◆ **What this task involves**
No images are to be carried over; print all other material exactly as it stands.

Records from a collection

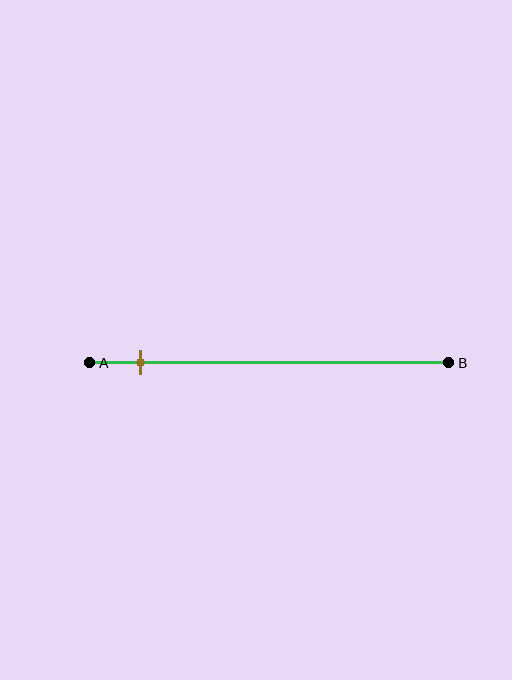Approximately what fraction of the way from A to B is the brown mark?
The brown mark is approximately 15% of the way from A to B.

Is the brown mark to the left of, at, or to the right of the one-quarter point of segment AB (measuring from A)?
The brown mark is to the left of the one-quarter point of segment AB.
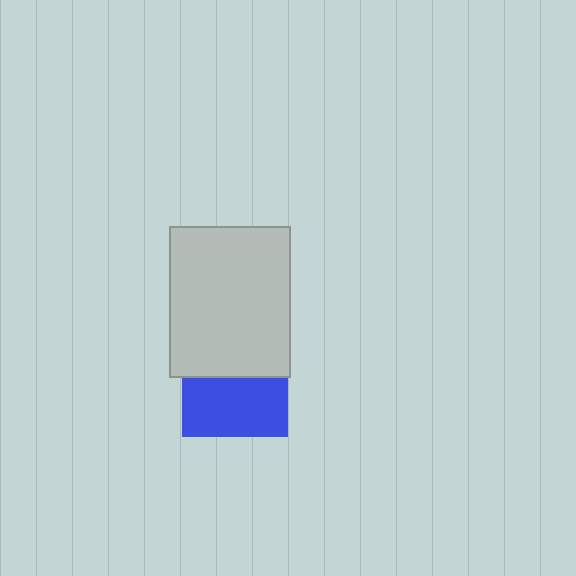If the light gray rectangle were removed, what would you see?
You would see the complete blue square.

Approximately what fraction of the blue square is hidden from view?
Roughly 43% of the blue square is hidden behind the light gray rectangle.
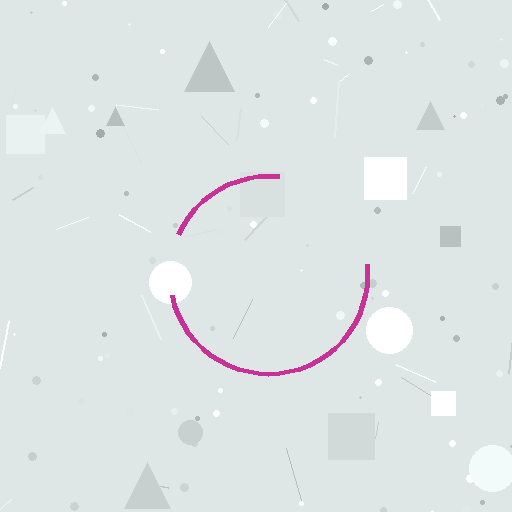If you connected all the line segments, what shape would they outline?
They would outline a circle.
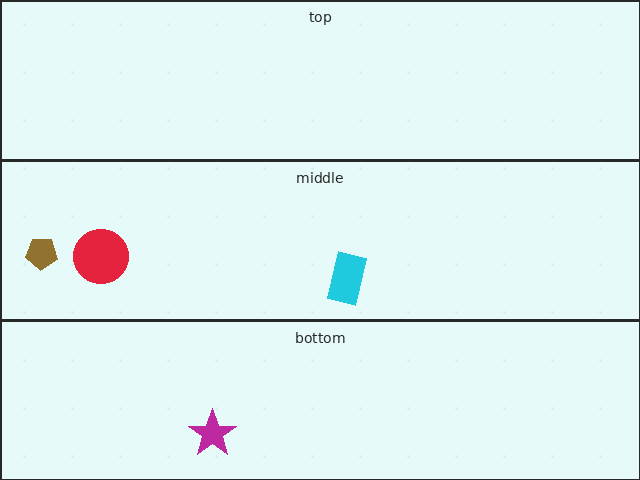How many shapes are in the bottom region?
1.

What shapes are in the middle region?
The brown pentagon, the cyan rectangle, the red circle.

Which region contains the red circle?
The middle region.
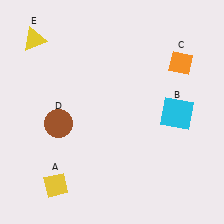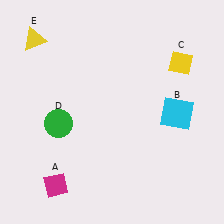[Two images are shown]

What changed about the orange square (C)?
In Image 1, C is orange. In Image 2, it changed to yellow.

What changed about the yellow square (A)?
In Image 1, A is yellow. In Image 2, it changed to magenta.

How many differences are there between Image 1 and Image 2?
There are 3 differences between the two images.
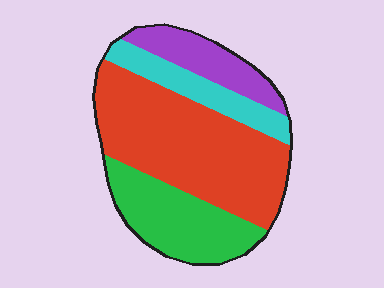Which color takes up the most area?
Red, at roughly 50%.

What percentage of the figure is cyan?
Cyan takes up about one eighth (1/8) of the figure.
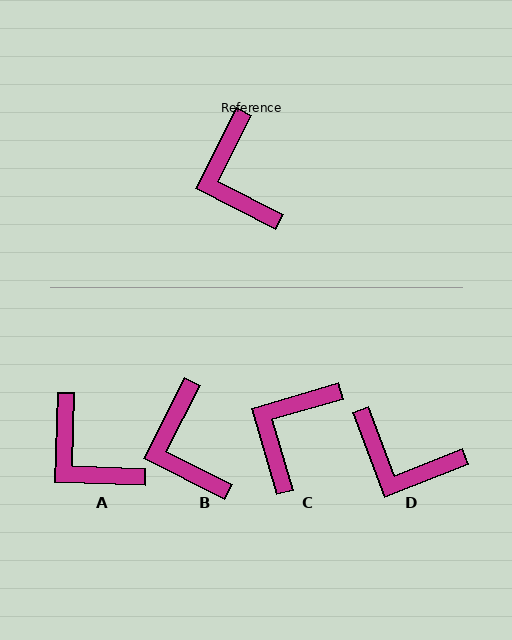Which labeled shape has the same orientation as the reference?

◆ **Expected answer**
Approximately what fraction of the way from A to B is the brown mark?
The brown mark is approximately 15% of the way from A to B.

Is the brown mark to the left of, at, or to the right of the one-quarter point of segment AB (measuring from A)?
The brown mark is to the left of the one-quarter point of segment AB.
If the light gray rectangle were removed, what would you see?
You would see the complete blue square.

Approximately what fraction of the blue square is hidden from view?
Roughly 43% of the blue square is hidden behind the light gray rectangle.
If you connected all the line segments, what shape would they outline?
They would outline a circle.
How many shapes are in the bottom region?
1.

What shapes are in the middle region?
The brown pentagon, the cyan rectangle, the red circle.

Which region contains the red circle?
The middle region.
[Two images are shown]

What changed about the orange square (C)?
In Image 1, C is orange. In Image 2, it changed to yellow.

What changed about the yellow square (A)?
In Image 1, A is yellow. In Image 2, it changed to magenta.

How many differences are there between Image 1 and Image 2?
There are 3 differences between the two images.
Which color takes up the most area?
Red, at roughly 50%.

What percentage of the figure is cyan?
Cyan takes up about one eighth (1/8) of the figure.
Which labeled shape has the same orientation as the reference?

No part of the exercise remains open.